• _Short problem_
Below are some entries. Return exactly the lines from the one with "How many curves do the dots suggest?" through the final line, leaving out any pictures.

#### Items

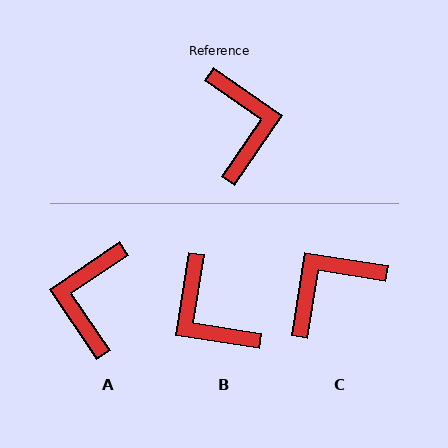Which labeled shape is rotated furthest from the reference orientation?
A, about 159 degrees away.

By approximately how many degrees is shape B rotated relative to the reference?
Approximately 154 degrees clockwise.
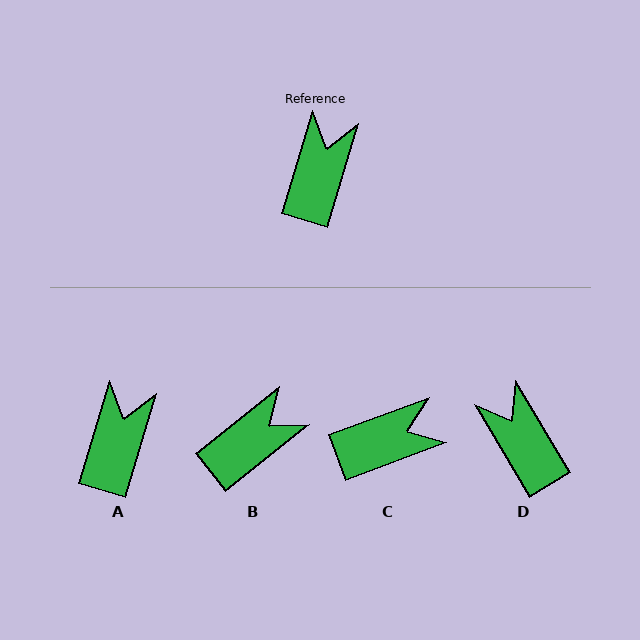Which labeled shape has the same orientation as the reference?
A.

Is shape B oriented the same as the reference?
No, it is off by about 35 degrees.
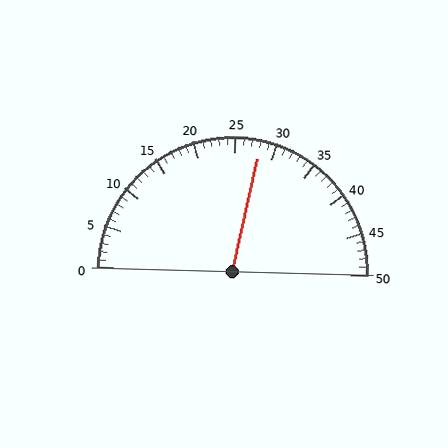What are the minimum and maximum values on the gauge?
The gauge ranges from 0 to 50.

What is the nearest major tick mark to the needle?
The nearest major tick mark is 30.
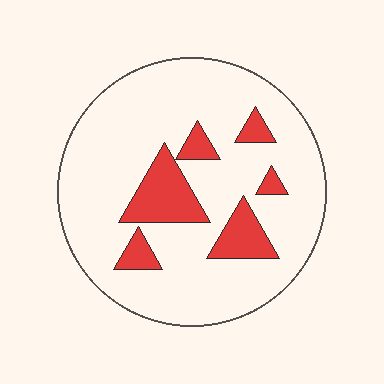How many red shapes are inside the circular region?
6.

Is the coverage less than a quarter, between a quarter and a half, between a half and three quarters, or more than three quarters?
Less than a quarter.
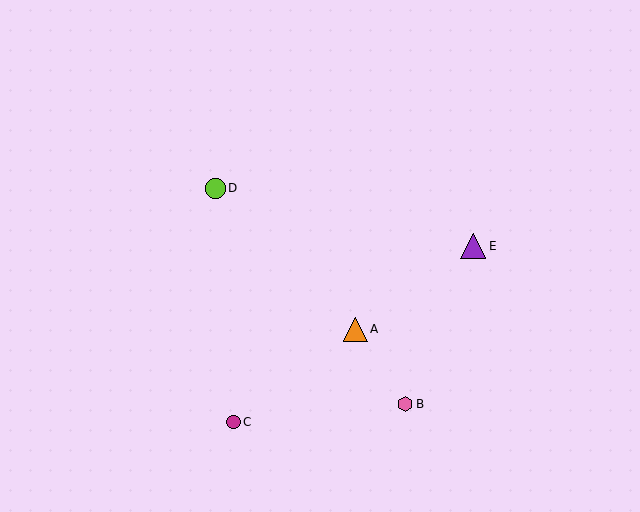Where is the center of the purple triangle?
The center of the purple triangle is at (473, 246).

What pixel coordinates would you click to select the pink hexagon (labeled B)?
Click at (405, 404) to select the pink hexagon B.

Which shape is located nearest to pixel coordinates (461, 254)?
The purple triangle (labeled E) at (473, 246) is nearest to that location.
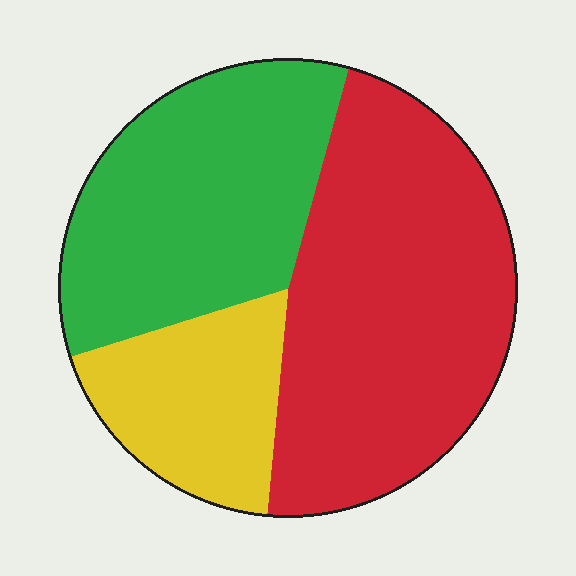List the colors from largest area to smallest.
From largest to smallest: red, green, yellow.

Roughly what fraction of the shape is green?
Green covers around 35% of the shape.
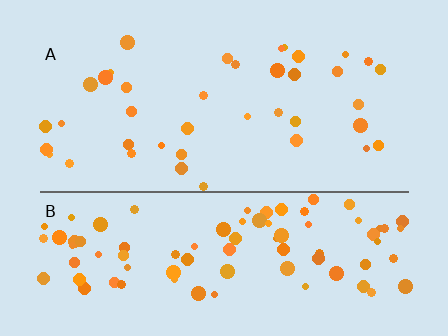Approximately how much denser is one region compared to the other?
Approximately 2.3× — region B over region A.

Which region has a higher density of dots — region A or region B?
B (the bottom).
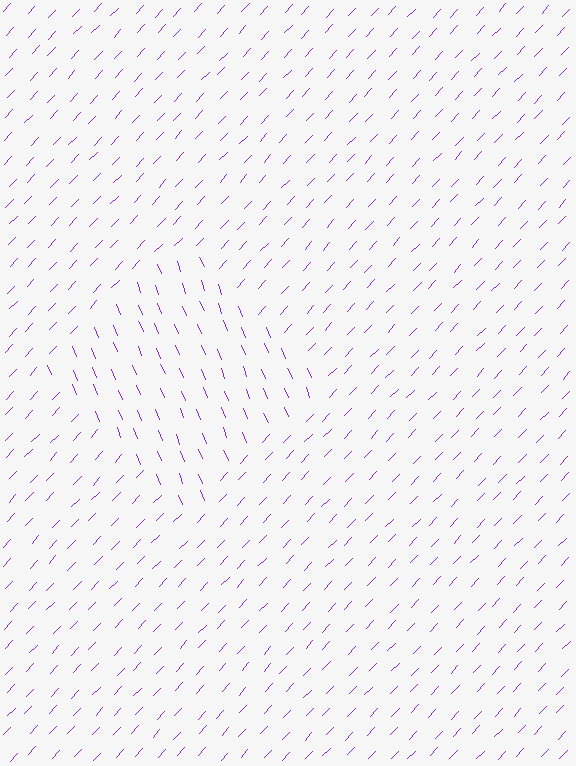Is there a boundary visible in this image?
Yes, there is a texture boundary formed by a change in line orientation.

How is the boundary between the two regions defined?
The boundary is defined purely by a change in line orientation (approximately 65 degrees difference). All lines are the same color and thickness.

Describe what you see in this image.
The image is filled with small purple line segments. A diamond region in the image has lines oriented differently from the surrounding lines, creating a visible texture boundary.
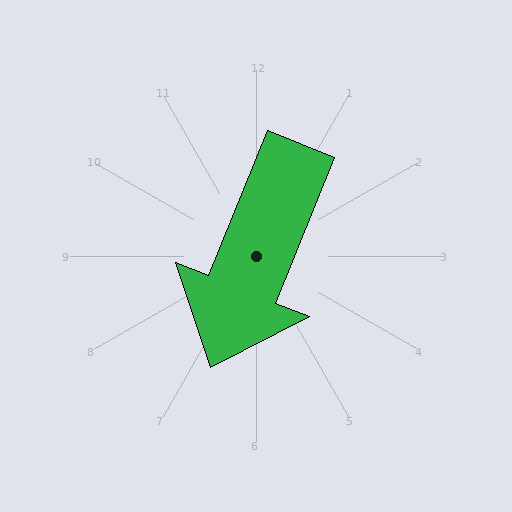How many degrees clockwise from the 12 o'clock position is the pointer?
Approximately 202 degrees.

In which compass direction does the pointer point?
South.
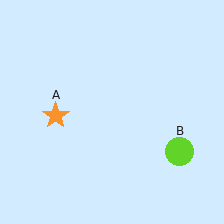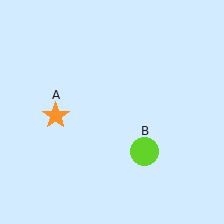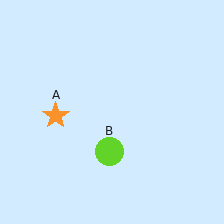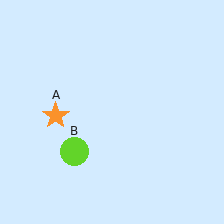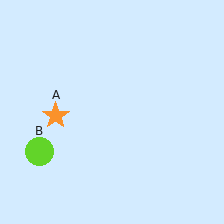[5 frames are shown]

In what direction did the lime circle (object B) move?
The lime circle (object B) moved left.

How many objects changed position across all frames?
1 object changed position: lime circle (object B).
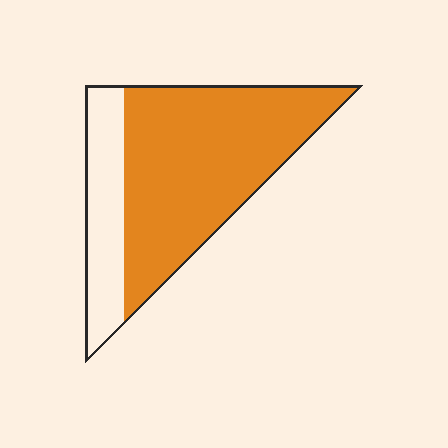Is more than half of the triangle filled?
Yes.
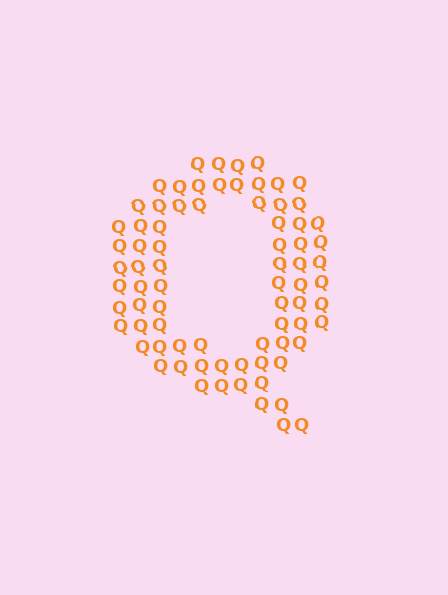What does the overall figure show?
The overall figure shows the letter Q.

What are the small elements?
The small elements are letter Q's.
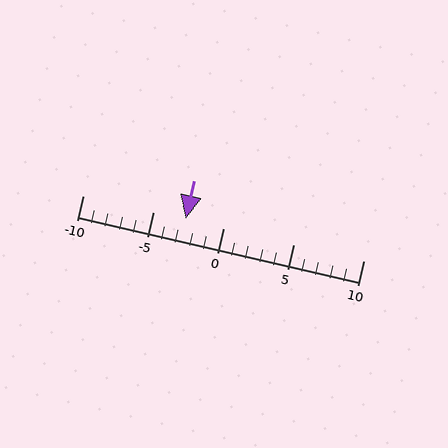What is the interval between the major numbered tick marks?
The major tick marks are spaced 5 units apart.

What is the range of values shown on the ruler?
The ruler shows values from -10 to 10.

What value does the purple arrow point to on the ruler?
The purple arrow points to approximately -3.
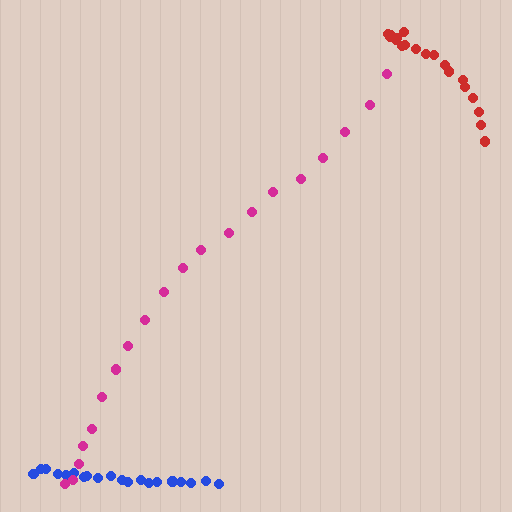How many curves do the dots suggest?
There are 3 distinct paths.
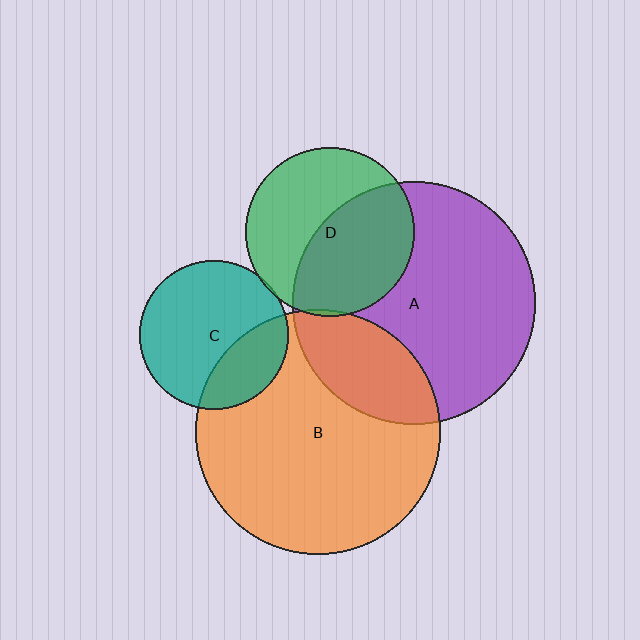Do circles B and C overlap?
Yes.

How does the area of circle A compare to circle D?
Approximately 2.1 times.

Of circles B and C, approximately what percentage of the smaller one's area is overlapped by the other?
Approximately 30%.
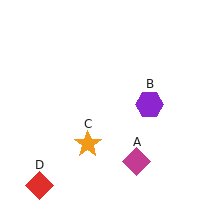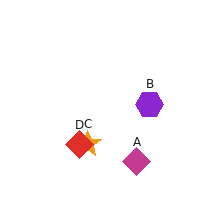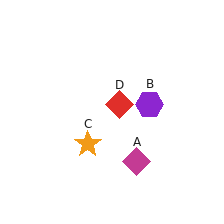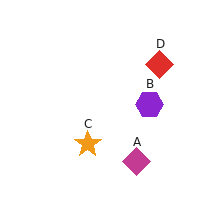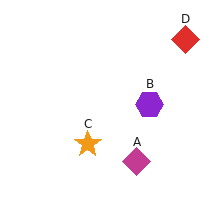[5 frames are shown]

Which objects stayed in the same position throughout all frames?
Magenta diamond (object A) and purple hexagon (object B) and orange star (object C) remained stationary.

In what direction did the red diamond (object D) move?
The red diamond (object D) moved up and to the right.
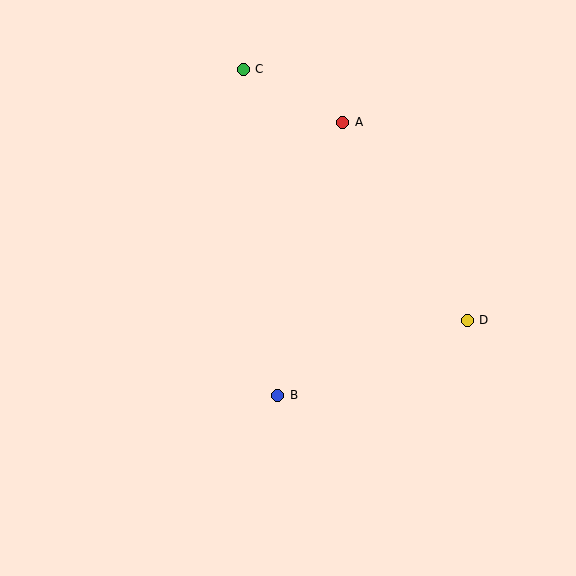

########

• _Final answer_
How many curves do the dots suggest?
There are 3 distinct paths.
Do circles B and C overlap?
Yes.

How does the area of circle A compare to circle D?
Approximately 2.1 times.

Of circles B and C, approximately what percentage of the smaller one's area is overlapped by the other?
Approximately 30%.
[5 frames are shown]

Which objects stayed in the same position throughout all frames?
Magenta diamond (object A) and purple hexagon (object B) and orange star (object C) remained stationary.

In what direction did the red diamond (object D) move?
The red diamond (object D) moved up and to the right.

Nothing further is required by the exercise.